--- Prompt ---
From the data that follows, print exactly the lines starting at the one containing "Which point is closest to the center" and ending at the one containing "[3 frames are shown]"; include both of them and nothing more.

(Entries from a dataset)
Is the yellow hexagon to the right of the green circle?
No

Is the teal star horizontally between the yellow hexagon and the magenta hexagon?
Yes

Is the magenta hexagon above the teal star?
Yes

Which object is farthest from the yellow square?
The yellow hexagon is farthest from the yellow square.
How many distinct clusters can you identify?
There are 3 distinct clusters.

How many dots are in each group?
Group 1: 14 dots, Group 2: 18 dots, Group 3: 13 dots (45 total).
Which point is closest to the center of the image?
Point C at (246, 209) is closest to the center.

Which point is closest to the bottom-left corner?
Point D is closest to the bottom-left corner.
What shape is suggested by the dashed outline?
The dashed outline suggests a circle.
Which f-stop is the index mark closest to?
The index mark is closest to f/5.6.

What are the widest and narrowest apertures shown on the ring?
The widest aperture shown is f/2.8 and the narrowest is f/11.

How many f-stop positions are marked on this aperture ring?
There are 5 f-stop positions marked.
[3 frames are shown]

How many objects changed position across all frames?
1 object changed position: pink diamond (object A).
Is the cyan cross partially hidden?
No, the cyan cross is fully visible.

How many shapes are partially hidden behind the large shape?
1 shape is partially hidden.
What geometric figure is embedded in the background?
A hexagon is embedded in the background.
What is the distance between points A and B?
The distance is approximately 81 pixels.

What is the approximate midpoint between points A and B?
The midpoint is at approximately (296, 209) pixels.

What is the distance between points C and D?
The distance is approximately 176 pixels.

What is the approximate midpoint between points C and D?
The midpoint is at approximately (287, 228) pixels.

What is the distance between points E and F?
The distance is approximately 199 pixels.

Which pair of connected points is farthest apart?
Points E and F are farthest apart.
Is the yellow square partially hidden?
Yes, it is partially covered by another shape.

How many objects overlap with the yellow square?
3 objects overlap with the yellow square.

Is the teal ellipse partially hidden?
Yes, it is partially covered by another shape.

...

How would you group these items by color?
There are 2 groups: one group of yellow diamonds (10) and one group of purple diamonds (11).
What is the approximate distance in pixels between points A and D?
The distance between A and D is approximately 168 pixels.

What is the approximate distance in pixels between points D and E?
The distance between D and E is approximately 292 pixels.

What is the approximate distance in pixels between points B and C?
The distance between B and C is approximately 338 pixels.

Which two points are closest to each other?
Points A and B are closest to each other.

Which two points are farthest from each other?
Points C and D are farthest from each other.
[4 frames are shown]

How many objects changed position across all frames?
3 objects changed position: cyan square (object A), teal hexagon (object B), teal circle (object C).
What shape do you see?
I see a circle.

--- Exercise answer ---
Which point is closest to the center of the image?
Point C at (246, 209) is closest to the center.

Which point is closest to the bottom-left corner?
Point D is closest to the bottom-left corner.
What shape is suggested by the dashed outline?
The dashed outline suggests a circle.
Which f-stop is the index mark closest to?
The index mark is closest to f/5.6.

What are the widest and narrowest apertures shown on the ring?
The widest aperture shown is f/2.8 and the narrowest is f/11.

How many f-stop positions are marked on this aperture ring?
There are 5 f-stop positions marked.
[3 frames are shown]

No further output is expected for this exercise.